* **WRITTEN INSTRUCTION**: Drop every picture and copy exactly the lines from the one with "Which cluster is the most sparsely" through the last line of the listing below.

* **RECORDS**:
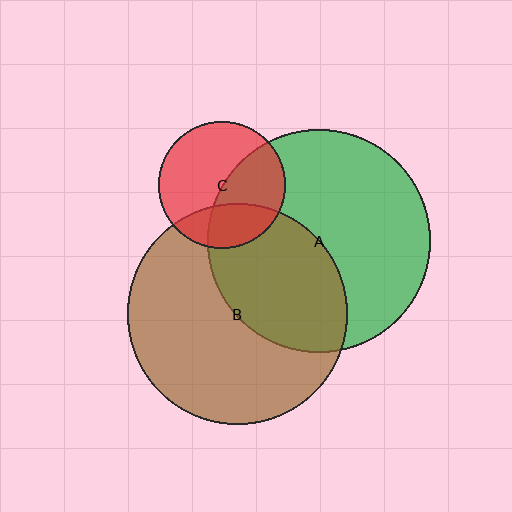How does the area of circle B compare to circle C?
Approximately 3.0 times.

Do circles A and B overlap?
Yes.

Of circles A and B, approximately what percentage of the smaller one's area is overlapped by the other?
Approximately 40%.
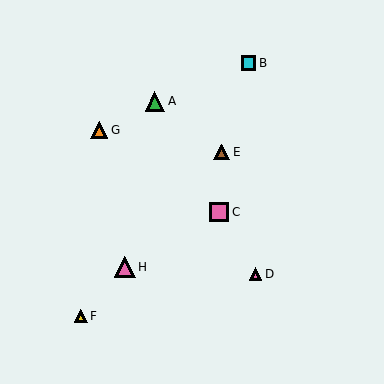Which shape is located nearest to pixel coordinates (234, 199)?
The pink square (labeled C) at (219, 212) is nearest to that location.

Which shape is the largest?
The pink square (labeled C) is the largest.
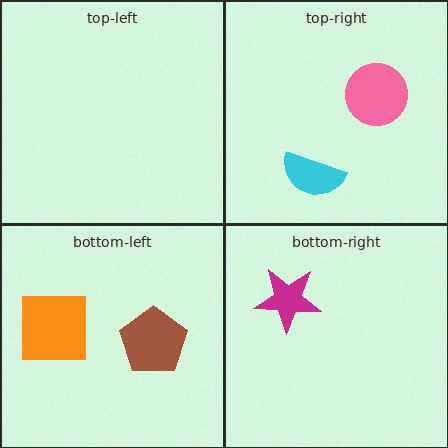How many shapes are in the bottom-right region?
1.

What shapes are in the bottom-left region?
The brown pentagon, the orange square.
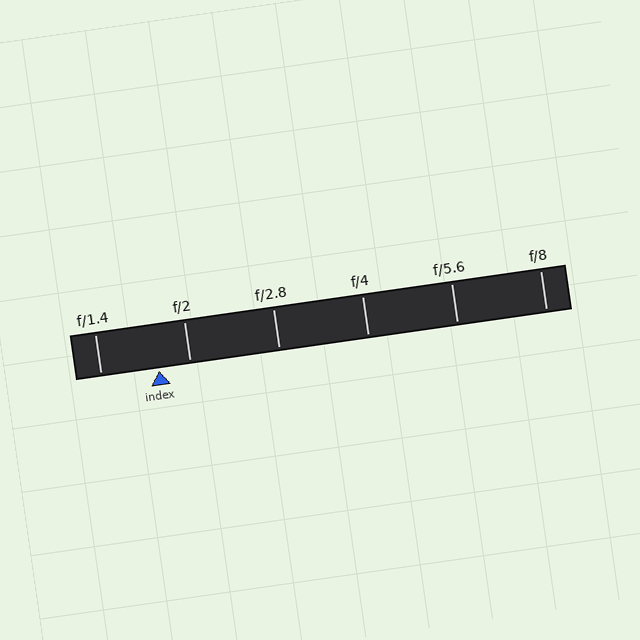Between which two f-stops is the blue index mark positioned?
The index mark is between f/1.4 and f/2.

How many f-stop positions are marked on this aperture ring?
There are 6 f-stop positions marked.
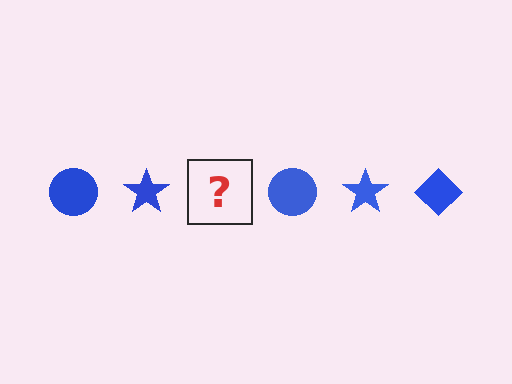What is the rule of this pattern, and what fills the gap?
The rule is that the pattern cycles through circle, star, diamond shapes in blue. The gap should be filled with a blue diamond.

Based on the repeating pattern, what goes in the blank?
The blank should be a blue diamond.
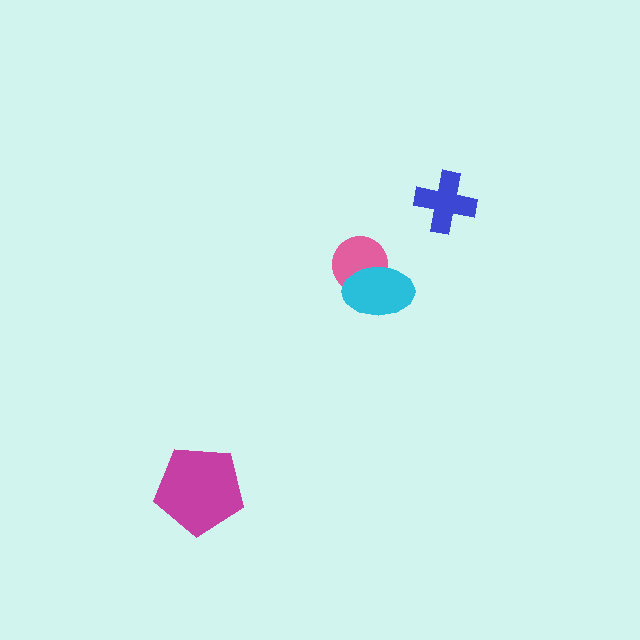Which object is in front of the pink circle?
The cyan ellipse is in front of the pink circle.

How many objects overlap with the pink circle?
1 object overlaps with the pink circle.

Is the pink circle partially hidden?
Yes, it is partially covered by another shape.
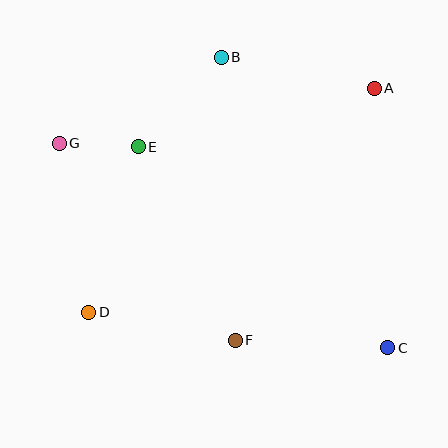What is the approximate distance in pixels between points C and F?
The distance between C and F is approximately 153 pixels.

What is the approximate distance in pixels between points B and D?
The distance between B and D is approximately 288 pixels.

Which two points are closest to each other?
Points E and G are closest to each other.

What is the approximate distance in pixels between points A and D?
The distance between A and D is approximately 363 pixels.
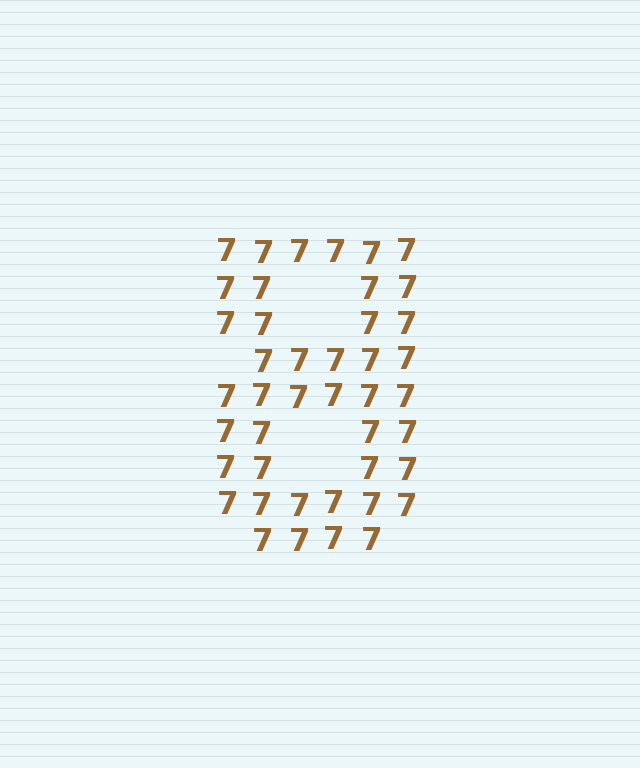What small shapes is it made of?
It is made of small digit 7's.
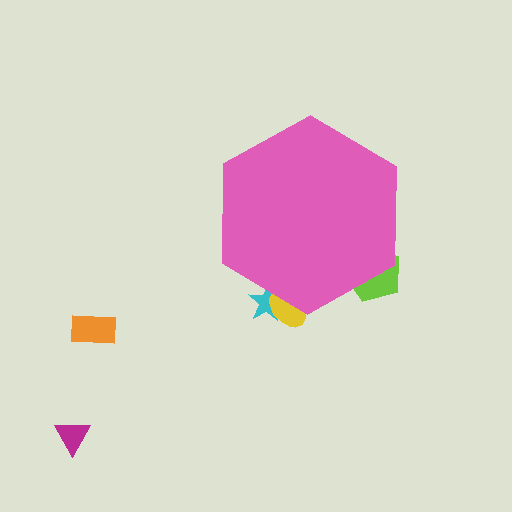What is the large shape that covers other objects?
A pink hexagon.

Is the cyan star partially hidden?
Yes, the cyan star is partially hidden behind the pink hexagon.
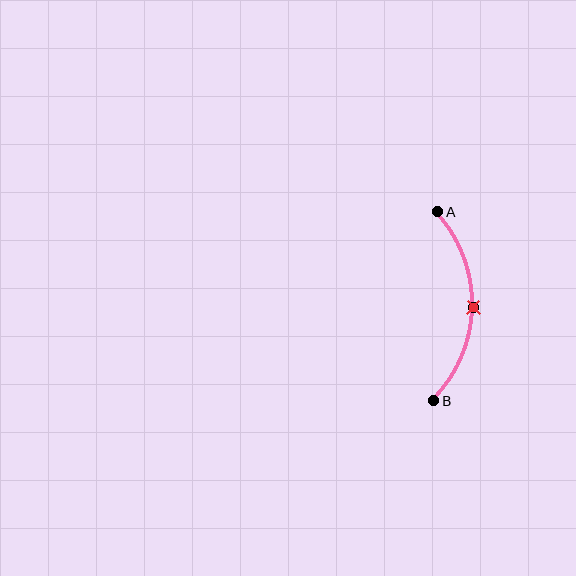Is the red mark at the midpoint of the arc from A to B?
Yes. The red mark lies on the arc at equal arc-length from both A and B — it is the arc midpoint.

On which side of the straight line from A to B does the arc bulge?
The arc bulges to the right of the straight line connecting A and B.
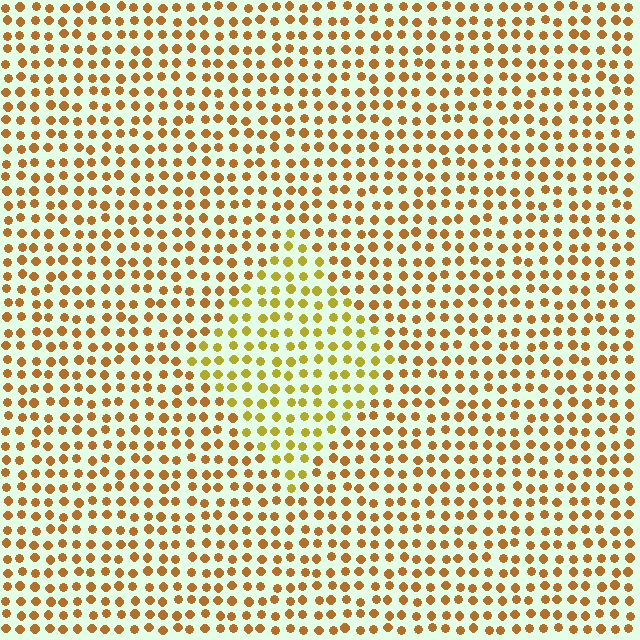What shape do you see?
I see a diamond.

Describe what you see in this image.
The image is filled with small brown elements in a uniform arrangement. A diamond-shaped region is visible where the elements are tinted to a slightly different hue, forming a subtle color boundary.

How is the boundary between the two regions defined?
The boundary is defined purely by a slight shift in hue (about 27 degrees). Spacing, size, and orientation are identical on both sides.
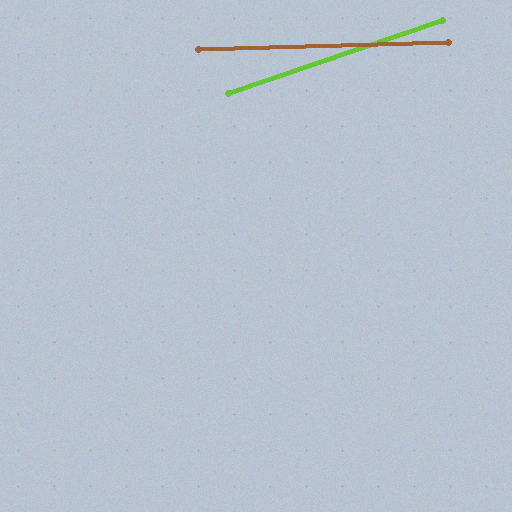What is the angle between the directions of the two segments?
Approximately 17 degrees.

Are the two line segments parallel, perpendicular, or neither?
Neither parallel nor perpendicular — they differ by about 17°.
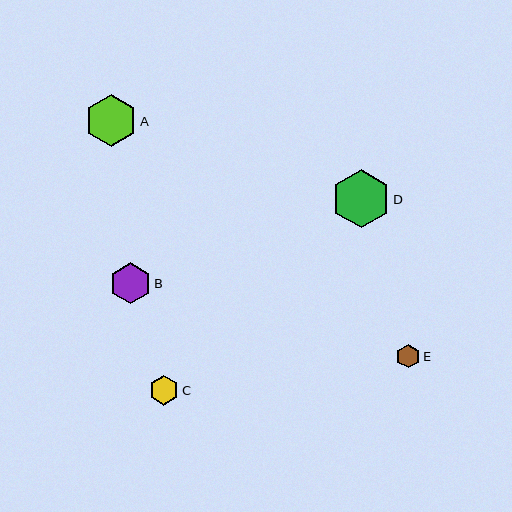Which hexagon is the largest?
Hexagon D is the largest with a size of approximately 59 pixels.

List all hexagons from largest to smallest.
From largest to smallest: D, A, B, C, E.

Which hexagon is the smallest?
Hexagon E is the smallest with a size of approximately 24 pixels.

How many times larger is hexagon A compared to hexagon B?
Hexagon A is approximately 1.3 times the size of hexagon B.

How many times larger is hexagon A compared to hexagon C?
Hexagon A is approximately 1.8 times the size of hexagon C.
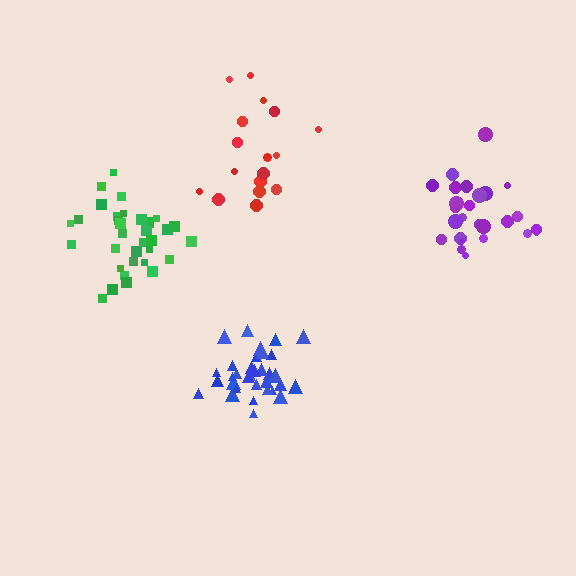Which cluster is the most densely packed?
Blue.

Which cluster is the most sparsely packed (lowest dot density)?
Red.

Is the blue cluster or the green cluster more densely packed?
Blue.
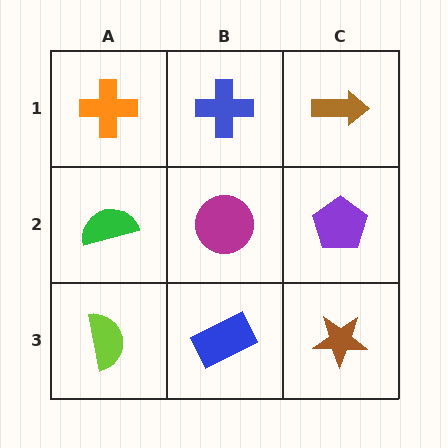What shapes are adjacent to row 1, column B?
A magenta circle (row 2, column B), an orange cross (row 1, column A), a brown arrow (row 1, column C).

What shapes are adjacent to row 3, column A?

* **SOLVED PROBLEM**:
Which cluster is the most sparsely packed (lowest dot density)?
Red.

Is the blue cluster or the green cluster more densely packed?
Blue.
What shapes are adjacent to row 1, column B?
A magenta circle (row 2, column B), an orange cross (row 1, column A), a brown arrow (row 1, column C).

What shapes are adjacent to row 3, column A?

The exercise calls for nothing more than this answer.